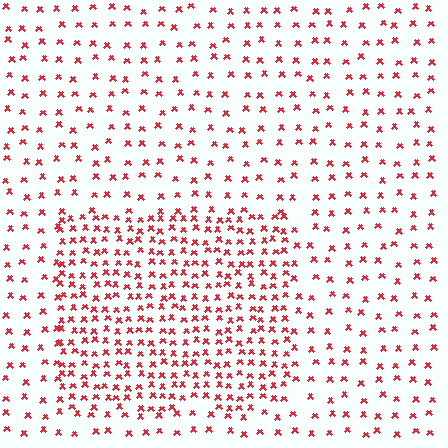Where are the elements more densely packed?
The elements are more densely packed inside the rectangle boundary.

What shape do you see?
I see a rectangle.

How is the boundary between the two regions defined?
The boundary is defined by a change in element density (approximately 2.3x ratio). All elements are the same color, size, and shape.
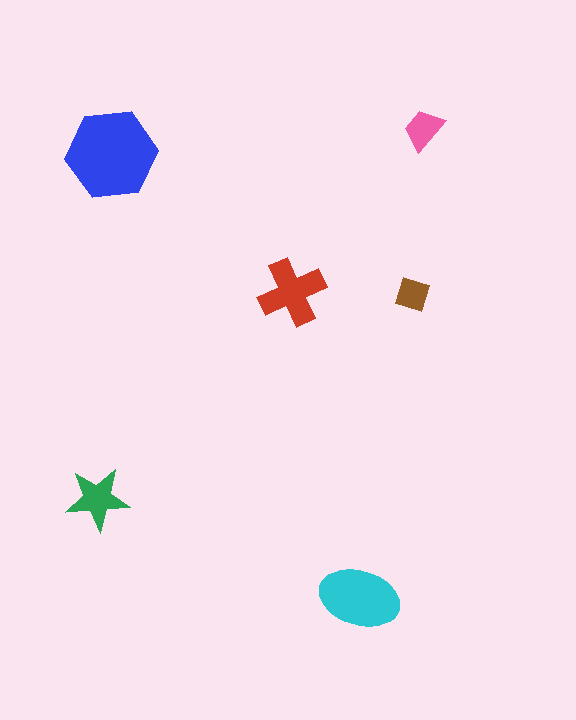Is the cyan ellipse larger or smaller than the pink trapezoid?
Larger.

# WORK INSTRUCTIONS
Copy out exactly the lines from the one with "Is the cyan" through the end of the listing, both ends included, omitting any picture.

# EXERCISE RESPONSE
Is the cyan ellipse larger or smaller than the pink trapezoid?
Larger.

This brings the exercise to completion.